> [WHAT TO DO]: Every record must be repeated exactly; omit any pictures they contain.

> [EXERCISE INPUTS]:

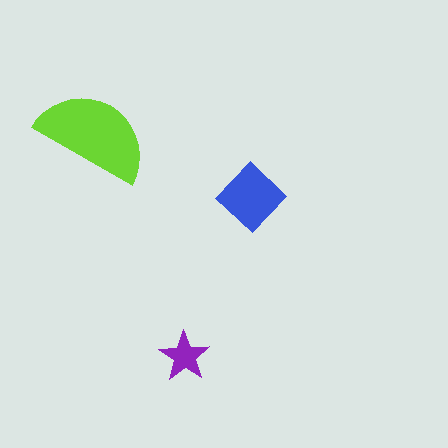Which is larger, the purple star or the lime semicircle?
The lime semicircle.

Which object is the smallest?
The purple star.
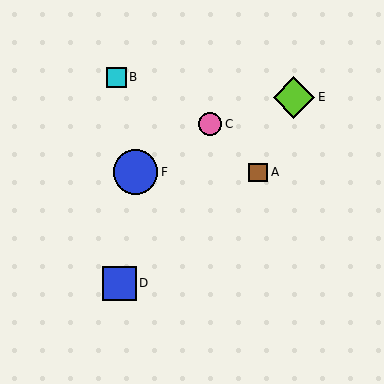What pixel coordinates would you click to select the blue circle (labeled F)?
Click at (135, 172) to select the blue circle F.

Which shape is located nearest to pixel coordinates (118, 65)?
The cyan square (labeled B) at (116, 77) is nearest to that location.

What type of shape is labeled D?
Shape D is a blue square.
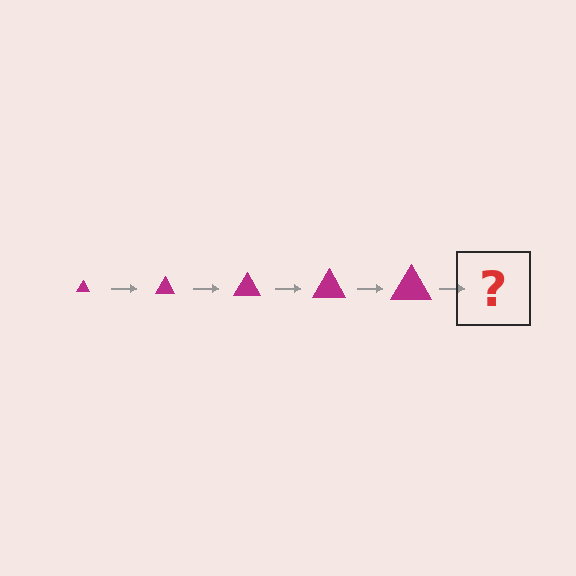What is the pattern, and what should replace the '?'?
The pattern is that the triangle gets progressively larger each step. The '?' should be a magenta triangle, larger than the previous one.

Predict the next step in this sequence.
The next step is a magenta triangle, larger than the previous one.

> [SOLUTION TO THIS PROBLEM]:
Which is larger, the purple star or the lime semicircle?
The lime semicircle.

Which object is the smallest?
The purple star.
What pixel coordinates would you click to select the blue circle (labeled F)?
Click at (135, 172) to select the blue circle F.

Which shape is located nearest to pixel coordinates (118, 65)?
The cyan square (labeled B) at (116, 77) is nearest to that location.

What type of shape is labeled D?
Shape D is a blue square.
What is the pattern, and what should replace the '?'?
The pattern is that the triangle gets progressively larger each step. The '?' should be a magenta triangle, larger than the previous one.

Predict the next step in this sequence.
The next step is a magenta triangle, larger than the previous one.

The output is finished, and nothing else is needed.